• Given instruction: Leave out every picture, then output exactly the lines between the ones holding "How many objects overlap" and "[3 frames are shown]", inclusive, and nothing beyond them.

BEGIN Source data

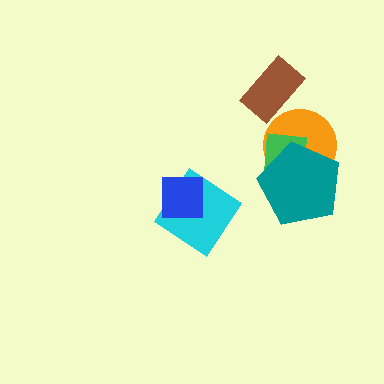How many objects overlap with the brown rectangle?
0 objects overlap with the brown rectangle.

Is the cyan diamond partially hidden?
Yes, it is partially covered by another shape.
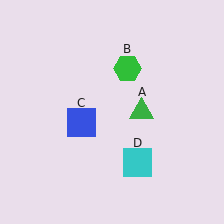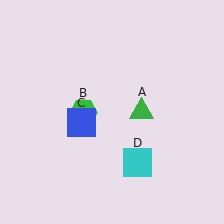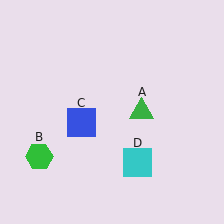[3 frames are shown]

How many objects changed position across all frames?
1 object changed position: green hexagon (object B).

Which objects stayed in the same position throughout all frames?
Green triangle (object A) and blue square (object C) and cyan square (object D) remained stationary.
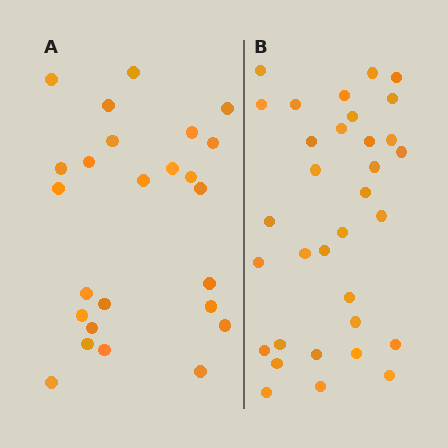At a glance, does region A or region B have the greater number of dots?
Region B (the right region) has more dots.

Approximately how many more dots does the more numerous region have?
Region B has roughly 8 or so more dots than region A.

END Source data
BEGIN Source data

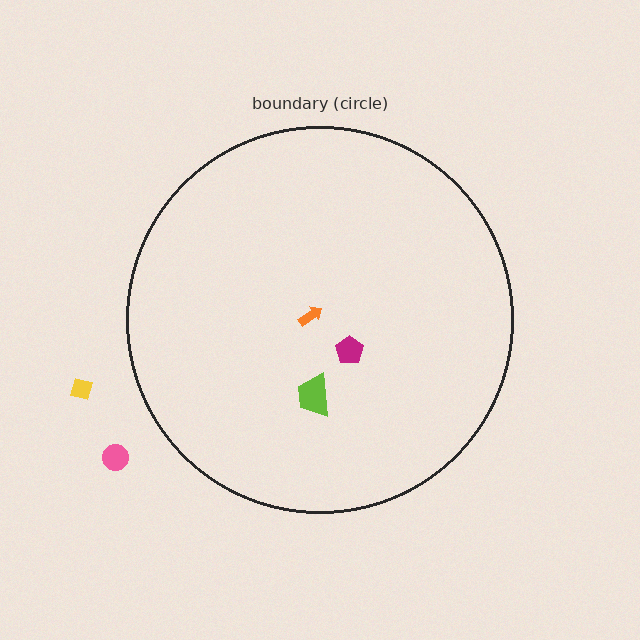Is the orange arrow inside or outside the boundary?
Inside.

END Source data

• Output for this task:
How many objects overlap with the brown rectangle?
0 objects overlap with the brown rectangle.

Is the cyan diamond partially hidden?
Yes, it is partially covered by another shape.
[3 frames are shown]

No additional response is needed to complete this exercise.